### [YOUR INSTRUCTIONS]
Write out only the lines from the line containing "Are the two" to the end of the listing below, both included, exactly as they stand. Drop the pictures.

[Items on figure properties]
START
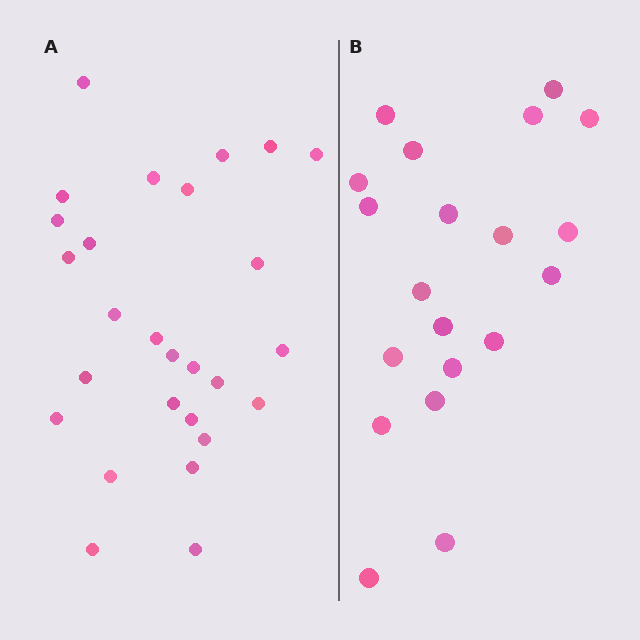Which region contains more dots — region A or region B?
Region A (the left region) has more dots.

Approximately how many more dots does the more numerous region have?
Region A has roughly 8 or so more dots than region B.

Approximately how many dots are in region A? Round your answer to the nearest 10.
About 30 dots. (The exact count is 27, which rounds to 30.)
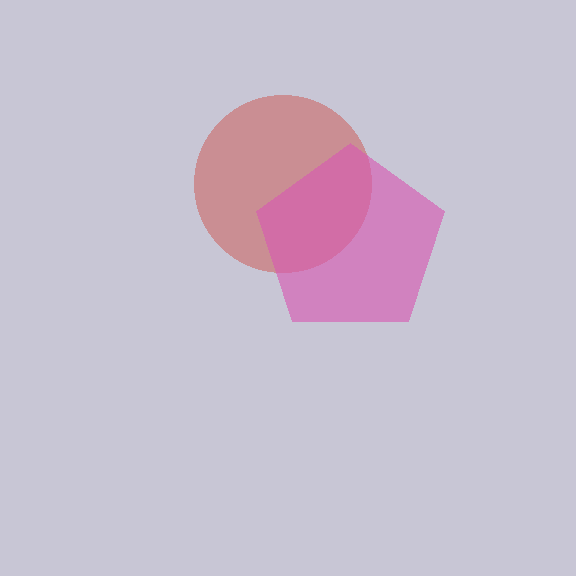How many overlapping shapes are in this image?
There are 2 overlapping shapes in the image.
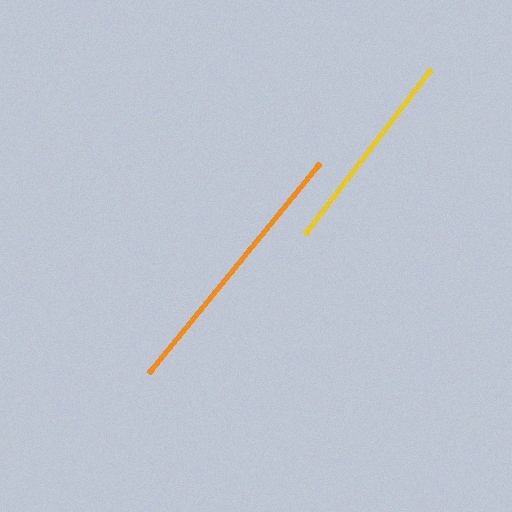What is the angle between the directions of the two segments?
Approximately 2 degrees.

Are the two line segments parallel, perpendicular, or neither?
Parallel — their directions differ by only 1.9°.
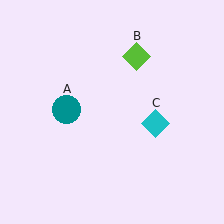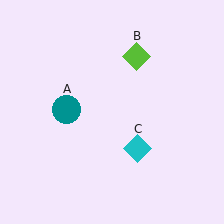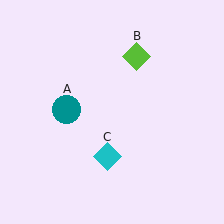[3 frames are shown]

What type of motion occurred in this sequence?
The cyan diamond (object C) rotated clockwise around the center of the scene.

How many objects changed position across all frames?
1 object changed position: cyan diamond (object C).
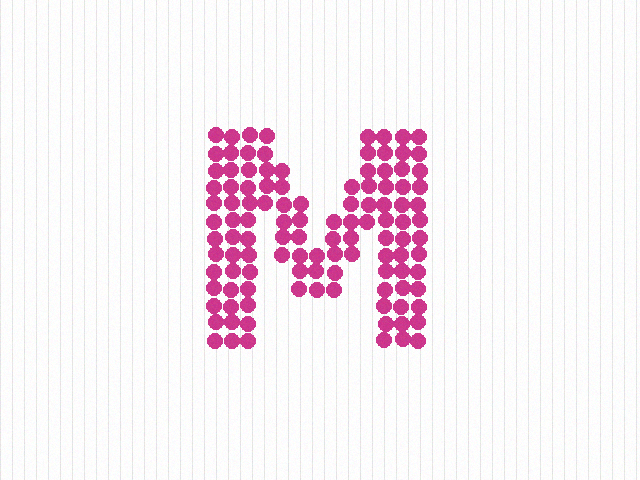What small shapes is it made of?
It is made of small circles.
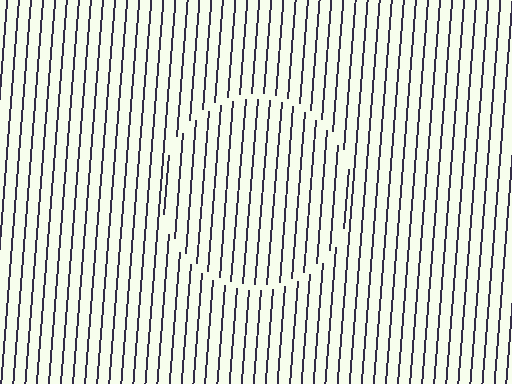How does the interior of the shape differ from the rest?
The interior of the shape contains the same grating, shifted by half a period — the contour is defined by the phase discontinuity where line-ends from the inner and outer gratings abut.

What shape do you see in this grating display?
An illusory circle. The interior of the shape contains the same grating, shifted by half a period — the contour is defined by the phase discontinuity where line-ends from the inner and outer gratings abut.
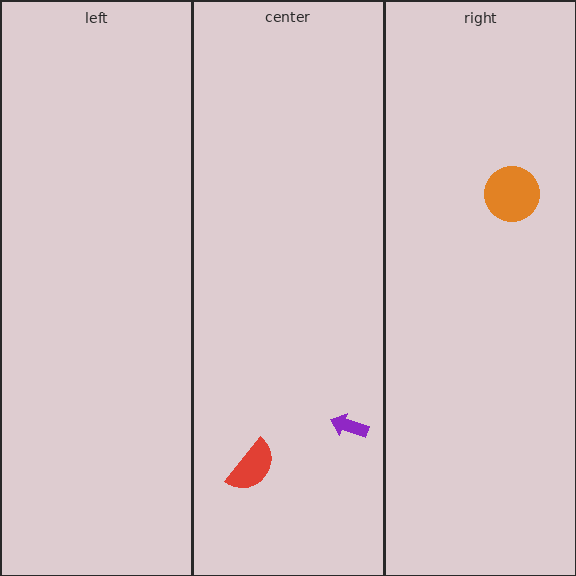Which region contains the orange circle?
The right region.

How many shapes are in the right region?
1.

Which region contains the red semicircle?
END
### [PROBLEM SOLUTION]
Are the two line segments parallel, perpendicular, or neither?
Parallel — their directions differ by only 1.9°.
[3 frames are shown]

What type of motion occurred in this sequence?
The cyan diamond (object C) rotated clockwise around the center of the scene.

How many objects changed position across all frames?
1 object changed position: cyan diamond (object C).
What small shapes is it made of?
It is made of small circles.
How does the interior of the shape differ from the rest?
The interior of the shape contains the same grating, shifted by half a period — the contour is defined by the phase discontinuity where line-ends from the inner and outer gratings abut.

What shape do you see in this grating display?
An illusory circle. The interior of the shape contains the same grating, shifted by half a period — the contour is defined by the phase discontinuity where line-ends from the inner and outer gratings abut.
Which region contains the orange circle?
The right region.

How many shapes are in the right region?
1.

Which region contains the red semicircle?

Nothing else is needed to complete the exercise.